Leaving out the pictures, transcribe all of the records faithfully.

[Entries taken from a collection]
+ + + +

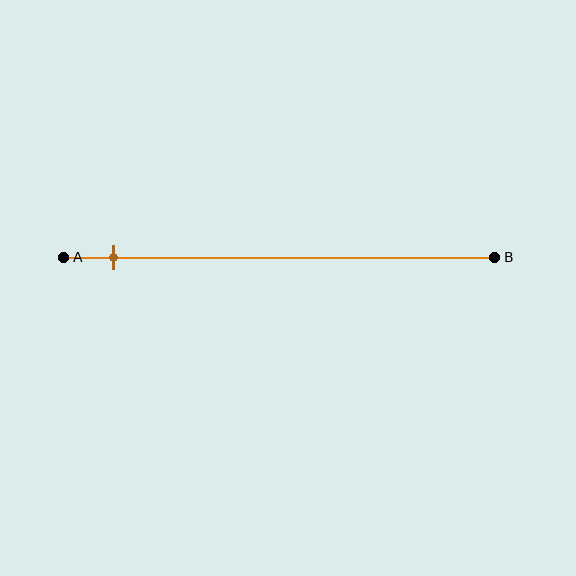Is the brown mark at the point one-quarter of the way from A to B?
No, the mark is at about 10% from A, not at the 25% one-quarter point.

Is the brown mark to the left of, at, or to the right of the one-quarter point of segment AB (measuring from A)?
The brown mark is to the left of the one-quarter point of segment AB.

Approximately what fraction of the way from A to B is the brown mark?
The brown mark is approximately 10% of the way from A to B.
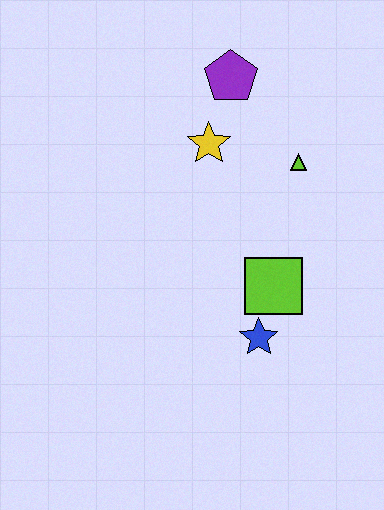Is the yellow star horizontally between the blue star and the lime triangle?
No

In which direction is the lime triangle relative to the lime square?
The lime triangle is above the lime square.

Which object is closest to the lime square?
The blue star is closest to the lime square.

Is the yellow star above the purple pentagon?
No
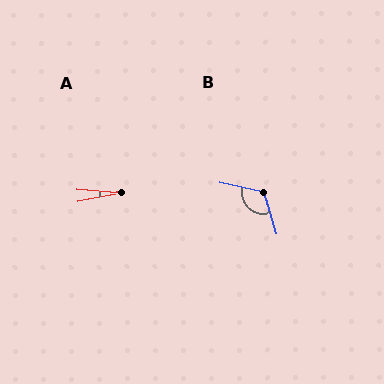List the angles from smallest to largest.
A (15°), B (118°).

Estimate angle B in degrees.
Approximately 118 degrees.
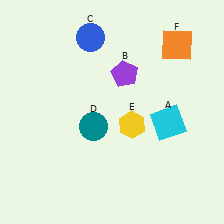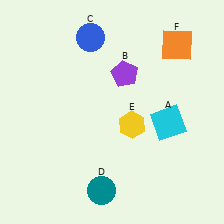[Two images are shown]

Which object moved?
The teal circle (D) moved down.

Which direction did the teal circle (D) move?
The teal circle (D) moved down.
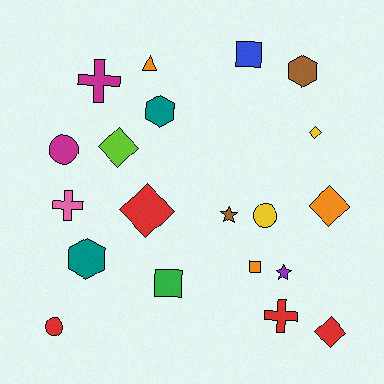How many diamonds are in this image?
There are 5 diamonds.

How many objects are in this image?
There are 20 objects.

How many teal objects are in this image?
There are 2 teal objects.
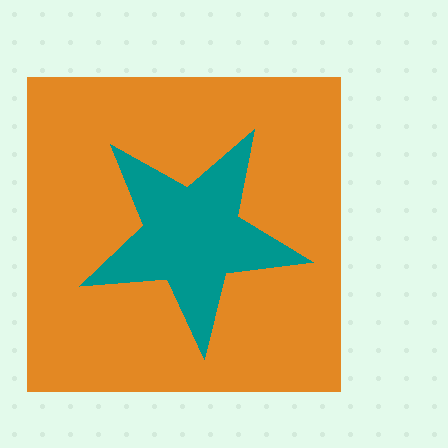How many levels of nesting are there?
2.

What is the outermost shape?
The orange square.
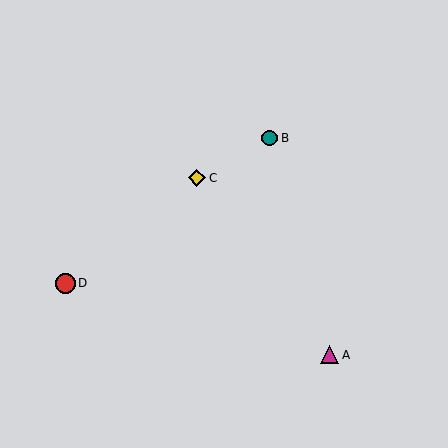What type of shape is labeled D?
Shape D is a red circle.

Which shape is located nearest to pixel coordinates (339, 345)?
The magenta triangle (labeled A) at (330, 355) is nearest to that location.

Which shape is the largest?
The red circle (labeled D) is the largest.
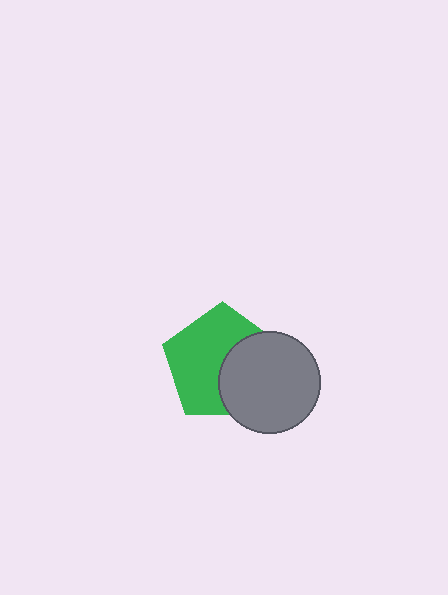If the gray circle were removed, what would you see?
You would see the complete green pentagon.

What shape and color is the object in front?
The object in front is a gray circle.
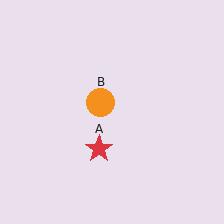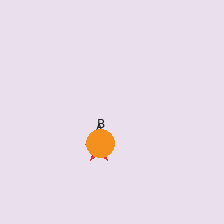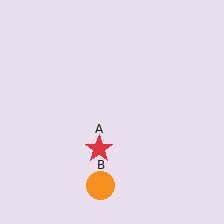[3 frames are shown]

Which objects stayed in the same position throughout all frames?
Red star (object A) remained stationary.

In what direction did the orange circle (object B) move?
The orange circle (object B) moved down.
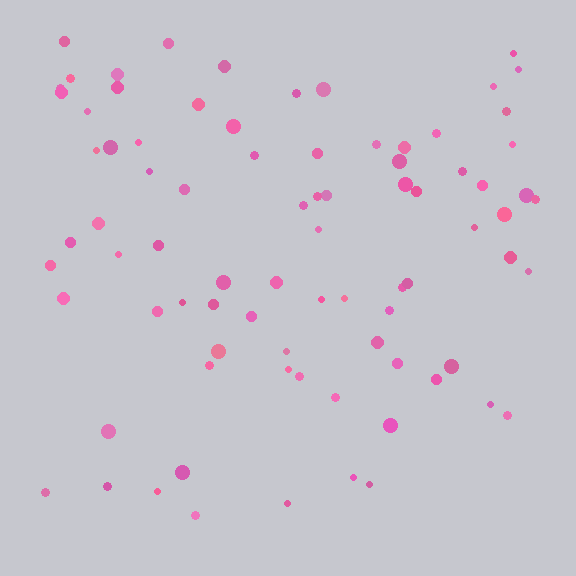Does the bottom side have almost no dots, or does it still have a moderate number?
Still a moderate number, just noticeably fewer than the top.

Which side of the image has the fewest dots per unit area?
The bottom.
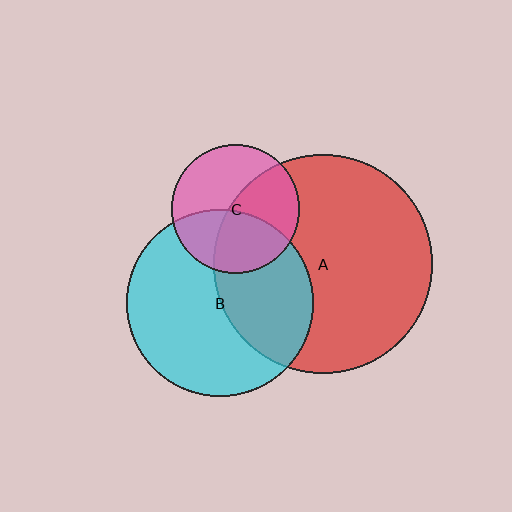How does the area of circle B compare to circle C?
Approximately 2.1 times.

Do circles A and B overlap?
Yes.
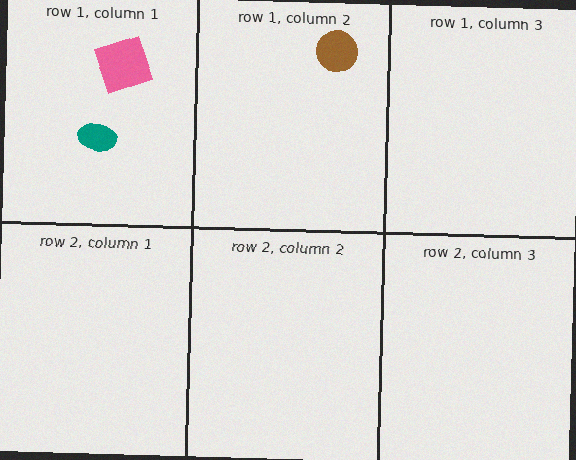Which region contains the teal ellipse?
The row 1, column 1 region.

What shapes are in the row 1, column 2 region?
The brown circle.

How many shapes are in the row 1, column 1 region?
2.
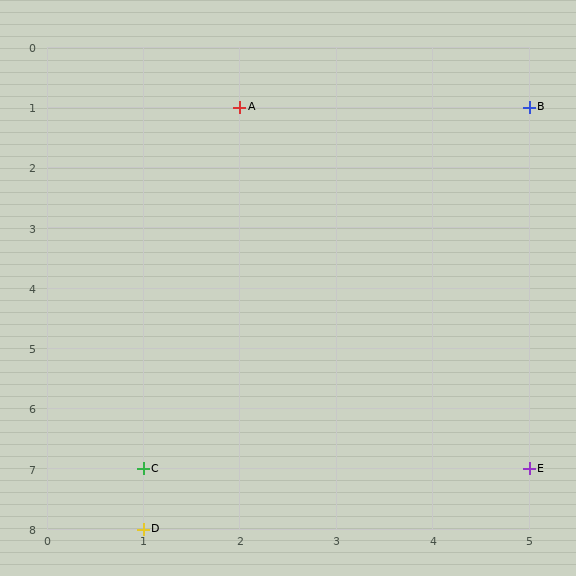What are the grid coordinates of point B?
Point B is at grid coordinates (5, 1).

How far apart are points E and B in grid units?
Points E and B are 6 rows apart.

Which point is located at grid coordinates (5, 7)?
Point E is at (5, 7).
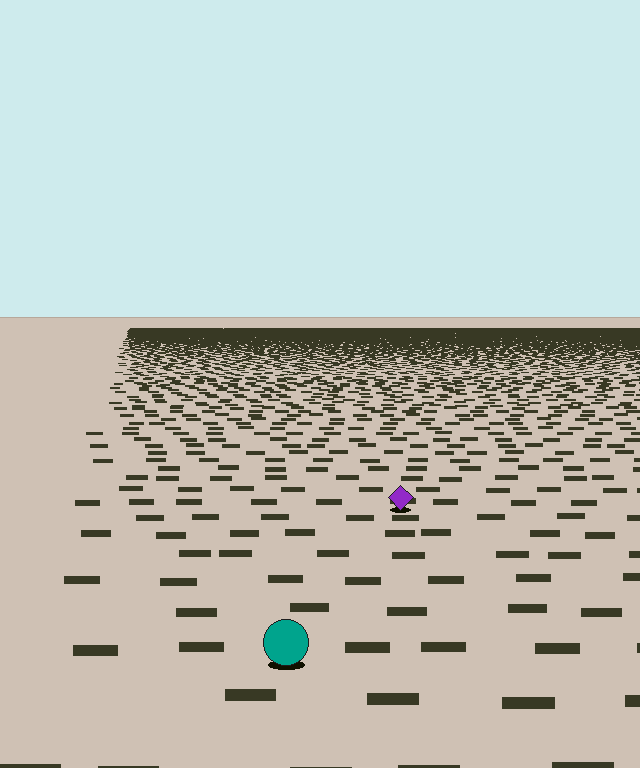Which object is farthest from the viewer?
The purple diamond is farthest from the viewer. It appears smaller and the ground texture around it is denser.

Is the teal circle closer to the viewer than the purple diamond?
Yes. The teal circle is closer — you can tell from the texture gradient: the ground texture is coarser near it.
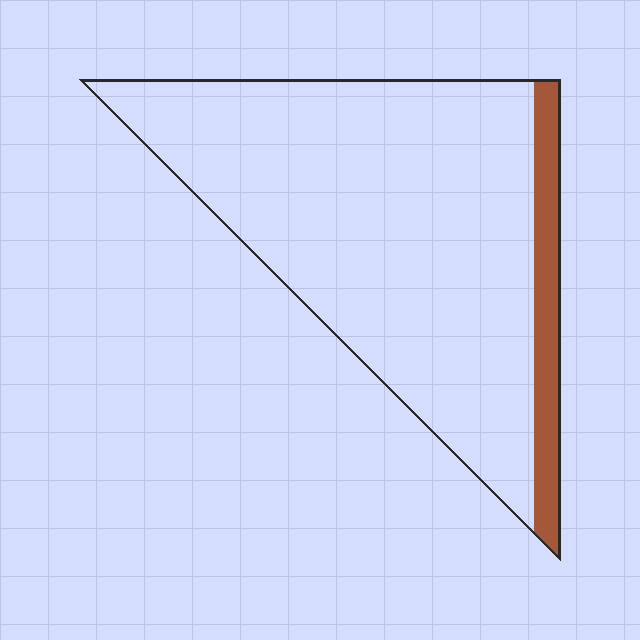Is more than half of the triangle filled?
No.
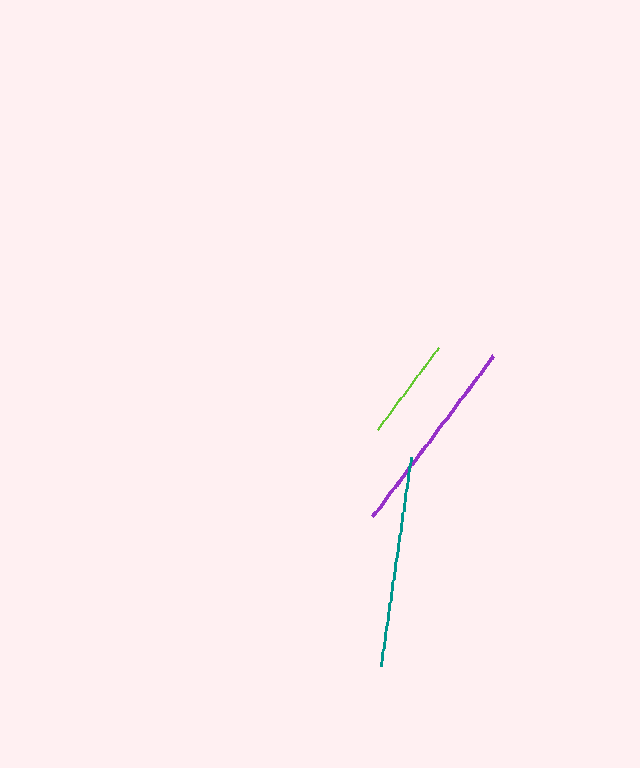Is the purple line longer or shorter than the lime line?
The purple line is longer than the lime line.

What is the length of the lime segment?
The lime segment is approximately 102 pixels long.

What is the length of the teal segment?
The teal segment is approximately 211 pixels long.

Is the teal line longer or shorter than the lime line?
The teal line is longer than the lime line.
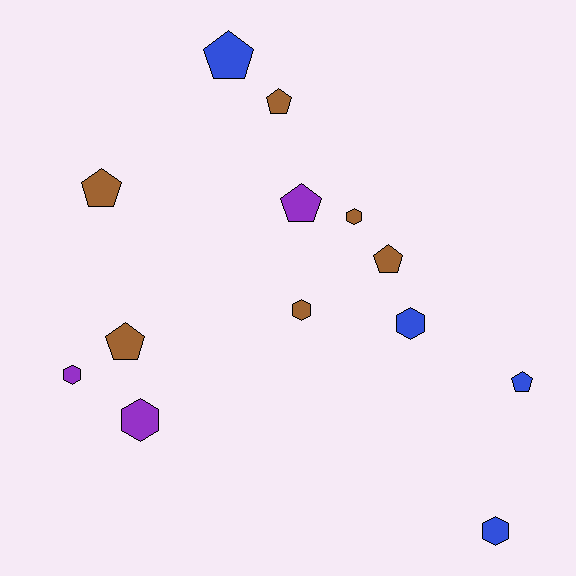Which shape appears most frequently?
Pentagon, with 7 objects.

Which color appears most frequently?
Brown, with 6 objects.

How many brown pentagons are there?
There are 4 brown pentagons.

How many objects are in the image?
There are 13 objects.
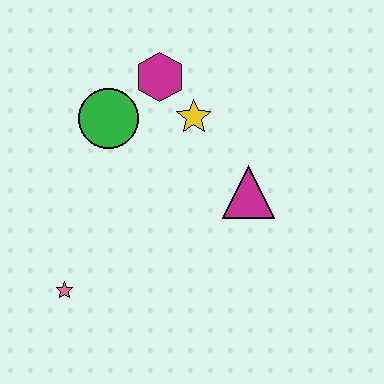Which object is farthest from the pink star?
The magenta hexagon is farthest from the pink star.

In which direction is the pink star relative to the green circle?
The pink star is below the green circle.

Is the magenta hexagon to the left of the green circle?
No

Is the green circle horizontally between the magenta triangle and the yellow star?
No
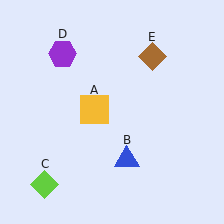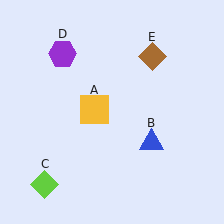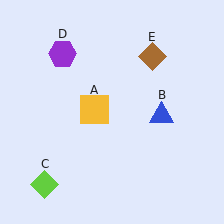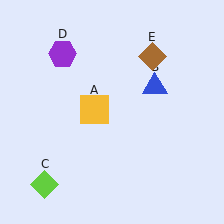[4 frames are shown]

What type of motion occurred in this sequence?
The blue triangle (object B) rotated counterclockwise around the center of the scene.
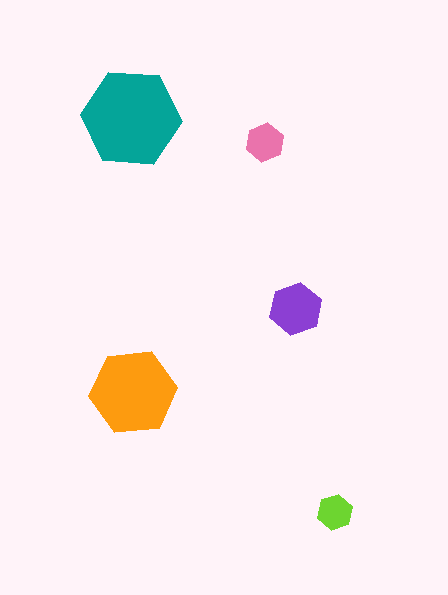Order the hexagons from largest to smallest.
the teal one, the orange one, the purple one, the pink one, the lime one.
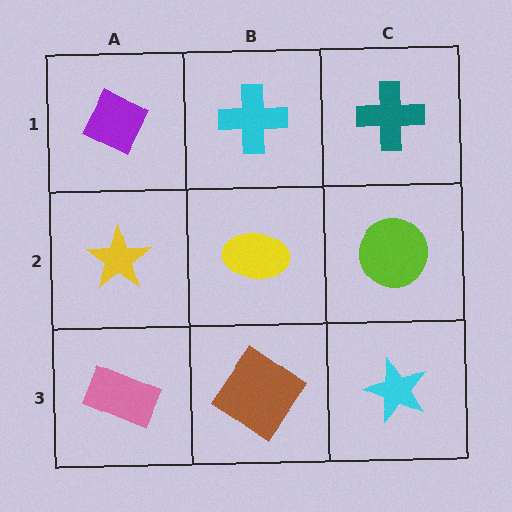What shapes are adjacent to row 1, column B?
A yellow ellipse (row 2, column B), a purple diamond (row 1, column A), a teal cross (row 1, column C).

+ + + +

• [Response to this exercise]
Is the brown mark at the point one-quarter of the way from A to B?
No, the mark is at about 10% from A, not at the 25% one-quarter point.

Is the brown mark to the left of, at, or to the right of the one-quarter point of segment AB (measuring from A)?
The brown mark is to the left of the one-quarter point of segment AB.

Approximately what fraction of the way from A to B is the brown mark?
The brown mark is approximately 10% of the way from A to B.
Is the yellow star horizontally between the blue star and the lime triangle?
No

In which direction is the lime triangle relative to the lime square?
The lime triangle is above the lime square.

Which object is closest to the lime square?
The blue star is closest to the lime square.

Is the yellow star above the purple pentagon?
No
List the angles from smallest to largest.
A (15°), B (118°).

Estimate angle B in degrees.
Approximately 118 degrees.
[Two images are shown]

Which object moved?
The teal circle (D) moved down.

Which direction did the teal circle (D) move?
The teal circle (D) moved down.
How many diamonds are in this image?
There are 5 diamonds.

How many objects are in this image?
There are 20 objects.

How many teal objects are in this image?
There are 2 teal objects.
How many levels of nesting are there?
2.

What is the outermost shape?
The orange square.
What type of shape is labeled D?
Shape D is a red circle.

Which shape is located nearest to pixel coordinates (339, 345)?
The magenta triangle (labeled A) at (330, 355) is nearest to that location.

Which shape is the largest?
The red circle (labeled D) is the largest.
If the gray circle were removed, what would you see?
You would see the complete green pentagon.

What shape and color is the object in front?
The object in front is a gray circle.
[3 frames are shown]

Which objects stayed in the same position throughout all frames?
Red star (object A) remained stationary.

In what direction did the orange circle (object B) move?
The orange circle (object B) moved down.
Does the bottom side have almost no dots, or does it still have a moderate number?
Still a moderate number, just noticeably fewer than the top.

Which side of the image has the fewest dots per unit area?
The bottom.
How does the area of circle B compare to circle C?
Approximately 2.1 times.

Do circles A and B overlap?
Yes.
Which region contains the teal ellipse?
The row 1, column 1 region.

What shapes are in the row 1, column 2 region?
The brown circle.

How many shapes are in the row 1, column 1 region?
2.
What are the grid coordinates of point B?
Point B is at grid coordinates (5, 1).

How far apart are points E and B in grid units?
Points E and B are 6 rows apart.

Which point is located at grid coordinates (5, 7)?
Point E is at (5, 7).
Which object is farthest from the viewer?
The purple diamond is farthest from the viewer. It appears smaller and the ground texture around it is denser.

Is the teal circle closer to the viewer than the purple diamond?
Yes. The teal circle is closer — you can tell from the texture gradient: the ground texture is coarser near it.
Is more than half of the triangle filled?
No.
Is the purple line longer or shorter than the lime line?
The purple line is longer than the lime line.

What is the length of the lime segment?
The lime segment is approximately 102 pixels long.

What is the length of the teal segment?
The teal segment is approximately 211 pixels long.

Is the teal line longer or shorter than the lime line?
The teal line is longer than the lime line.
Which shape appears most frequently?
Pentagon, with 7 objects.

Which color appears most frequently?
Brown, with 6 objects.

How many brown pentagons are there?
There are 4 brown pentagons.

How many objects are in the image?
There are 13 objects.
Which object is farthest from the pink star?
The magenta hexagon is farthest from the pink star.

In which direction is the pink star relative to the green circle?
The pink star is below the green circle.

Is the magenta hexagon to the left of the green circle?
No

Is the green circle horizontally between the magenta triangle and the yellow star?
No
[4 frames are shown]

What type of motion occurred in this sequence?
The blue triangle (object B) rotated counterclockwise around the center of the scene.
Order the hexagons from largest to smallest.
the teal one, the orange one, the purple one, the pink one, the lime one.
What shapes are adjacent to row 1, column B?
A yellow ellipse (row 2, column B), a purple diamond (row 1, column A), a teal cross (row 1, column C).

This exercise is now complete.